§ What to do
Only the run of lines from the one containing "Is the lime square partially hidden?" through the last line should be returned, exactly as written.

§ Provided entries
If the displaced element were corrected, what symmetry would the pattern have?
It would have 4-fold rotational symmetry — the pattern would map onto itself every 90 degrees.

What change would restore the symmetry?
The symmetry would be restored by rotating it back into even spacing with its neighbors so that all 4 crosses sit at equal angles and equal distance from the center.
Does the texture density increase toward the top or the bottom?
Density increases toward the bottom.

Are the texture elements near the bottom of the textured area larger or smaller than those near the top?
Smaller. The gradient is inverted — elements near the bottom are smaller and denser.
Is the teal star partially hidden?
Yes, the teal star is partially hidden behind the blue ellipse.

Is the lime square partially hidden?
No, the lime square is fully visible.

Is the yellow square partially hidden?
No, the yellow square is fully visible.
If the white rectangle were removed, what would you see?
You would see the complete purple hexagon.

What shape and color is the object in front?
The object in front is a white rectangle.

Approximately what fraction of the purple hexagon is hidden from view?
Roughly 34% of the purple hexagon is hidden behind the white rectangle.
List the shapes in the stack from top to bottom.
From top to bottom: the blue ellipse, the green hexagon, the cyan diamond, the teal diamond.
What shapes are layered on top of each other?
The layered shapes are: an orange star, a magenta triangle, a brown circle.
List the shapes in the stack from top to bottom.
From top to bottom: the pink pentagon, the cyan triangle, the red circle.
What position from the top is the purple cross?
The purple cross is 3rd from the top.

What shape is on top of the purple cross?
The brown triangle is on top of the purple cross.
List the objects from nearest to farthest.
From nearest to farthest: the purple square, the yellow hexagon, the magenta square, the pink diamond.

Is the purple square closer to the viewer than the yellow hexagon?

§ Final result
Is the lime square partially hidden?
No, the lime square is fully visible.

Is the yellow square partially hidden?
No, the yellow square is fully visible.
If the white rectangle were removed, what would you see?
You would see the complete purple hexagon.

What shape and color is the object in front?
The object in front is a white rectangle.

Approximately what fraction of the purple hexagon is hidden from view?
Roughly 34% of the purple hexagon is hidden behind the white rectangle.
List the shapes in the stack from top to bottom.
From top to bottom: the blue ellipse, the green hexagon, the cyan diamond, the teal diamond.
What shapes are layered on top of each other?
The layered shapes are: an orange star, a magenta triangle, a brown circle.
List the shapes in the stack from top to bottom.
From top to bottom: the pink pentagon, the cyan triangle, the red circle.
What position from the top is the purple cross?
The purple cross is 3rd from the top.

What shape is on top of the purple cross?
The brown triangle is on top of the purple cross.
List the objects from nearest to farthest.
From nearest to farthest: the purple square, the yellow hexagon, the magenta square, the pink diamond.

Is the purple square closer to the viewer than the yellow hexagon?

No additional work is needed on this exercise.